Exercise objective:
Print, without altering anything, the lines from the one that holds "By how many" to the one that holds "What geometric figure", inclusive. No other lines belong in the output.

◆ ◆ ◆ ◆ ◆

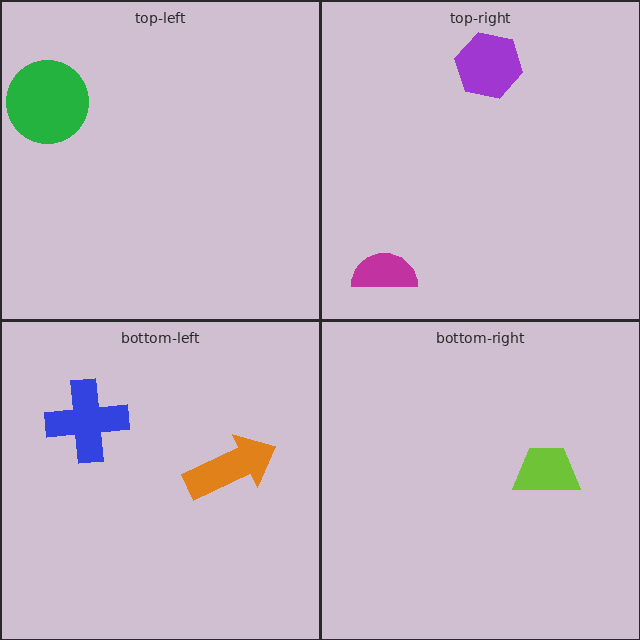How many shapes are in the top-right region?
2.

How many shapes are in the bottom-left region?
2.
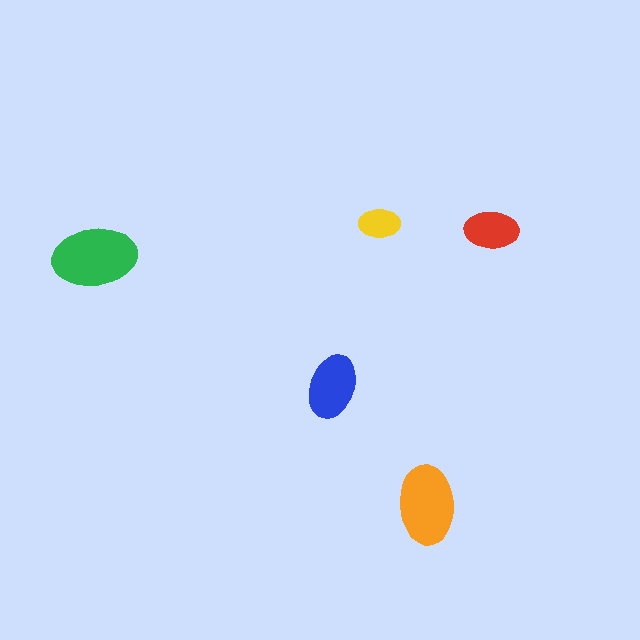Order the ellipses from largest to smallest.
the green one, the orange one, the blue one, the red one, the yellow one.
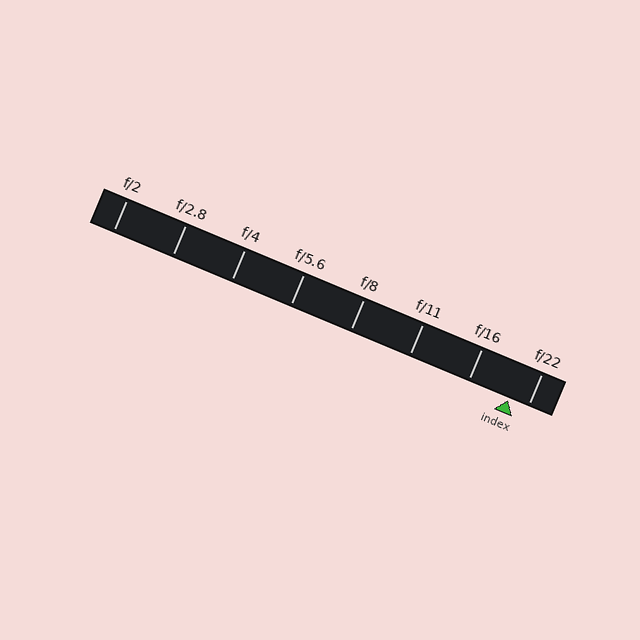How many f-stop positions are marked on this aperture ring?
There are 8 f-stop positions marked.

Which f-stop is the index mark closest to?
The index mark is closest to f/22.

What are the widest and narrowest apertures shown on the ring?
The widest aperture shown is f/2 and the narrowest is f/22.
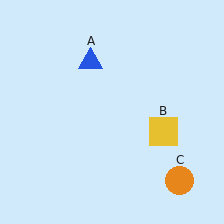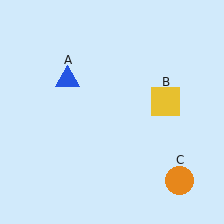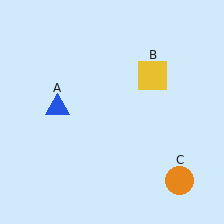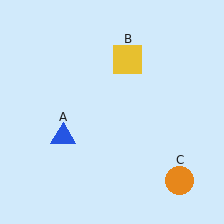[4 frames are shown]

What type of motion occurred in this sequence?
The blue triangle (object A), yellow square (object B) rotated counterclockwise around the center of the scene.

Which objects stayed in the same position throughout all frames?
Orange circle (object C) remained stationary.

◆ ◆ ◆ ◆ ◆

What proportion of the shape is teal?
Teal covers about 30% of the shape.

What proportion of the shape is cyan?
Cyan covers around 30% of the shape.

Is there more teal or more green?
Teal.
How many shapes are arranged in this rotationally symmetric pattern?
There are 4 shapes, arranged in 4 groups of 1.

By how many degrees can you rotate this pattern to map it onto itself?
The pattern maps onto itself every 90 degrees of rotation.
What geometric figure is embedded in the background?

◆ ◆ ◆ ◆ ◆

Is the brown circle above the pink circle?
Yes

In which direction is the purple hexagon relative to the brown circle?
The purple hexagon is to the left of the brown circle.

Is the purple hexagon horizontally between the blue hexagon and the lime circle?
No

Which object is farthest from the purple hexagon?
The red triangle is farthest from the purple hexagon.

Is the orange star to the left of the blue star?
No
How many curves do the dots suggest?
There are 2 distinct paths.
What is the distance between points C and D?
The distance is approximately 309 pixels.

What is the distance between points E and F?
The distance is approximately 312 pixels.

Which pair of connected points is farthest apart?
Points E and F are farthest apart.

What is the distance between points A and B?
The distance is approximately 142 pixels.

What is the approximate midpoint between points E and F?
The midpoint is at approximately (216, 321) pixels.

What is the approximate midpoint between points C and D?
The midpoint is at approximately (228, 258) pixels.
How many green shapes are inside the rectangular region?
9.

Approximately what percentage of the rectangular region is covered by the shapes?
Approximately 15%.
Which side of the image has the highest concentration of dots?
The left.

◆ ◆ ◆ ◆ ◆

Result of this task:
By how many degrees can you rotate this pattern to map it onto itself?
The pattern maps onto itself every 90 degrees of rotation.
What geometric figure is embedded in the background?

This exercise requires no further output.